-------- Records shown

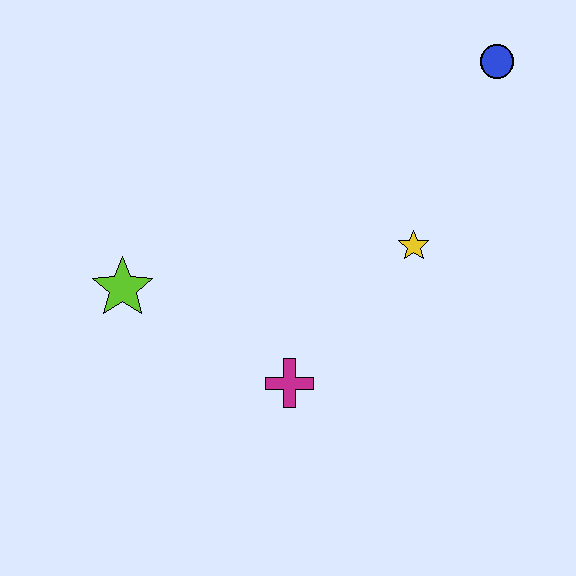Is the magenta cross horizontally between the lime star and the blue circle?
Yes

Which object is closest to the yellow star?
The magenta cross is closest to the yellow star.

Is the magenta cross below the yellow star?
Yes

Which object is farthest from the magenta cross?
The blue circle is farthest from the magenta cross.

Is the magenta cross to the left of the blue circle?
Yes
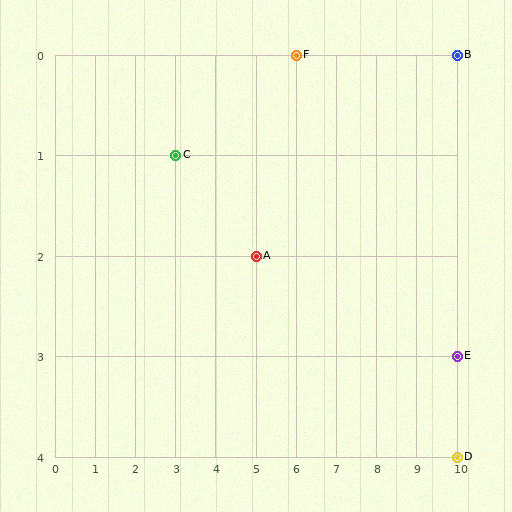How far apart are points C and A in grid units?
Points C and A are 2 columns and 1 row apart (about 2.2 grid units diagonally).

----------------

• Task instructions:
Keep the pictures out of the copy and return the rest of the data above exactly.

• Output below:
Is the magenta cross horizontally between the lime star and the blue circle?
Yes

Which object is closest to the yellow star?
The magenta cross is closest to the yellow star.

Is the magenta cross below the yellow star?
Yes

Which object is farthest from the magenta cross?
The blue circle is farthest from the magenta cross.

Is the magenta cross to the left of the blue circle?
Yes
How far apart are points C and A in grid units?
Points C and A are 2 columns and 1 row apart (about 2.2 grid units diagonally).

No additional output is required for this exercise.